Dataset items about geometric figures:

--------------------------------

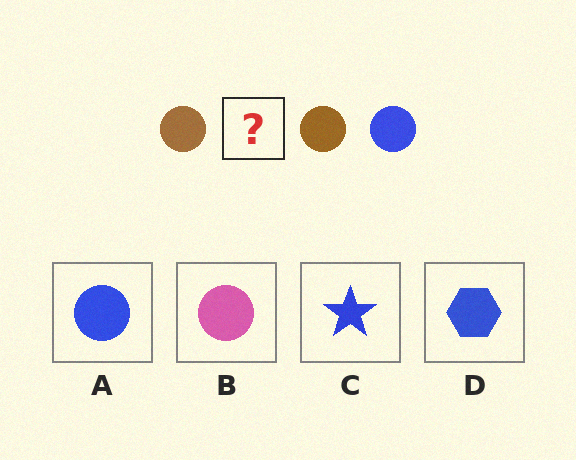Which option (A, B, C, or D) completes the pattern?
A.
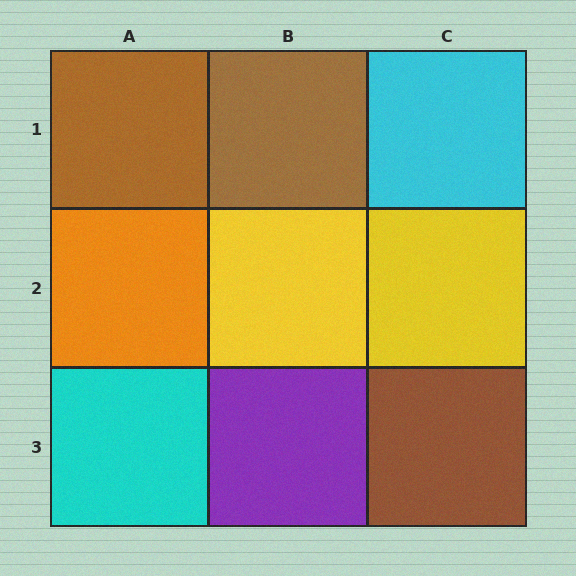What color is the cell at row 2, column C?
Yellow.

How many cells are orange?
1 cell is orange.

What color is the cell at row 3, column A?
Cyan.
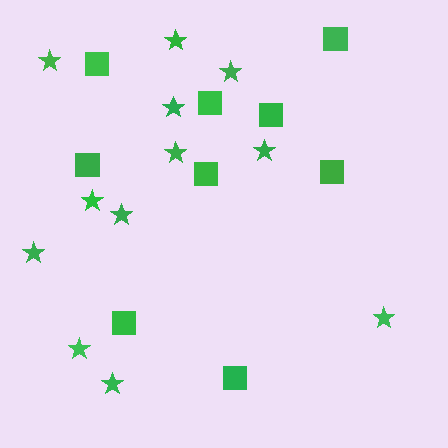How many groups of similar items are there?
There are 2 groups: one group of squares (9) and one group of stars (12).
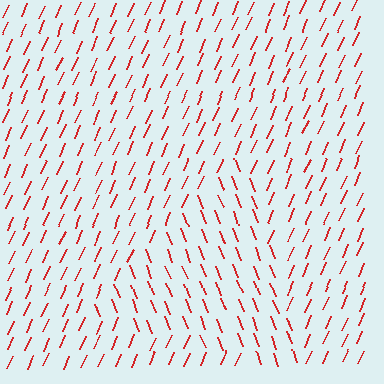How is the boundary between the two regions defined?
The boundary is defined purely by a change in line orientation (approximately 45 degrees difference). All lines are the same color and thickness.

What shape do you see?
I see a triangle.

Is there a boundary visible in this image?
Yes, there is a texture boundary formed by a change in line orientation.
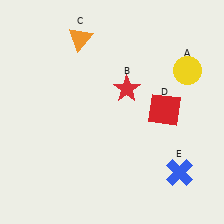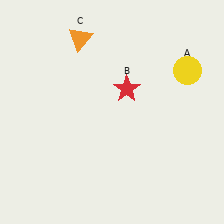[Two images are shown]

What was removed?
The red square (D), the blue cross (E) were removed in Image 2.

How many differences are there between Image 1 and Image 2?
There are 2 differences between the two images.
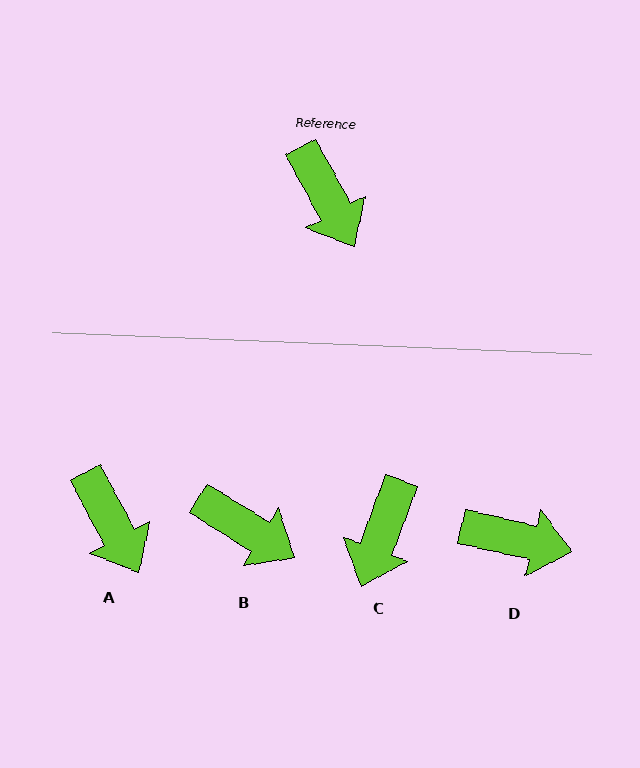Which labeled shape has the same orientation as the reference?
A.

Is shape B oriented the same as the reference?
No, it is off by about 30 degrees.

--------------------------------

* YOUR TASK:
Repeat each entry above exactly, passing over any images.

* RESULT OF THE EXERCISE:
Which option (A, B, C, or D) completes the pattern?
A.
What color is the cell at row 2, column C?
Yellow.

How many cells are orange?
1 cell is orange.

What color is the cell at row 3, column A?
Cyan.
How many groups of similar items are there?
There are 2 groups: one group of squares (9) and one group of stars (12).
How is the boundary between the two regions defined?
The boundary is defined purely by a change in line orientation (approximately 45 degrees difference). All lines are the same color and thickness.

What shape do you see?
I see a triangle.

Is there a boundary visible in this image?
Yes, there is a texture boundary formed by a change in line orientation.
[Two images are shown]

What was removed?
The red square (D), the blue cross (E) were removed in Image 2.

How many differences are there between Image 1 and Image 2?
There are 2 differences between the two images.
Which labeled shape has the same orientation as the reference?
A.

Is shape B oriented the same as the reference?
No, it is off by about 30 degrees.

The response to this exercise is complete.